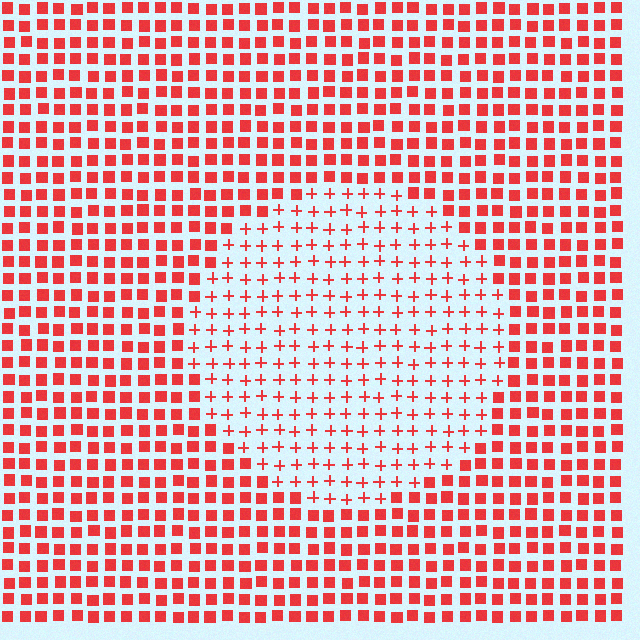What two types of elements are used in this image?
The image uses plus signs inside the circle region and squares outside it.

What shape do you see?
I see a circle.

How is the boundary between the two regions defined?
The boundary is defined by a change in element shape: plus signs inside vs. squares outside. All elements share the same color and spacing.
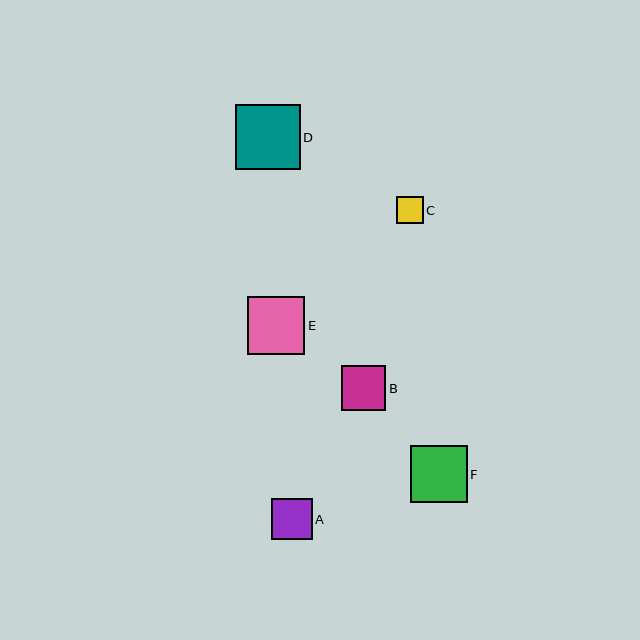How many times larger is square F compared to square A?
Square F is approximately 1.4 times the size of square A.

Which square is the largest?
Square D is the largest with a size of approximately 65 pixels.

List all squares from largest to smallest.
From largest to smallest: D, F, E, B, A, C.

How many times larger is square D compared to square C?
Square D is approximately 2.5 times the size of square C.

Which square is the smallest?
Square C is the smallest with a size of approximately 26 pixels.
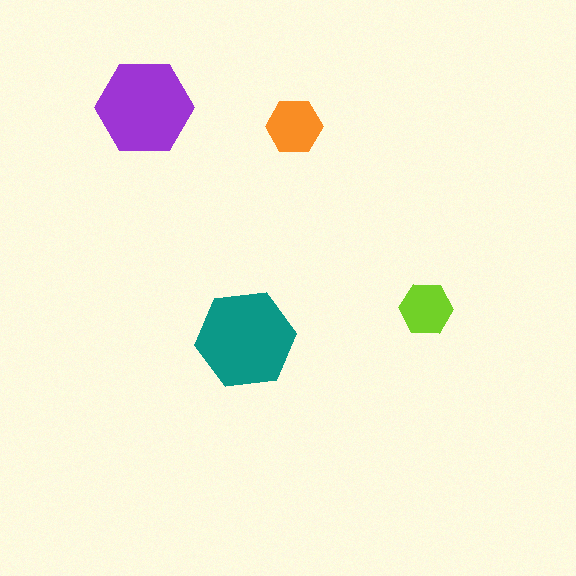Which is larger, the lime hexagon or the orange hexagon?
The orange one.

++++++++++++++++++++

-- What the task requires --
Starting at the line containing "Which square is the smallest?", write out each line through the last one in the listing above, inclusive, and nothing else. Pictures are excluded from the copy.

-- Complete response --
Which square is the smallest?
Square C is the smallest with a size of approximately 26 pixels.
Which is larger, the lime hexagon or the orange hexagon?
The orange one.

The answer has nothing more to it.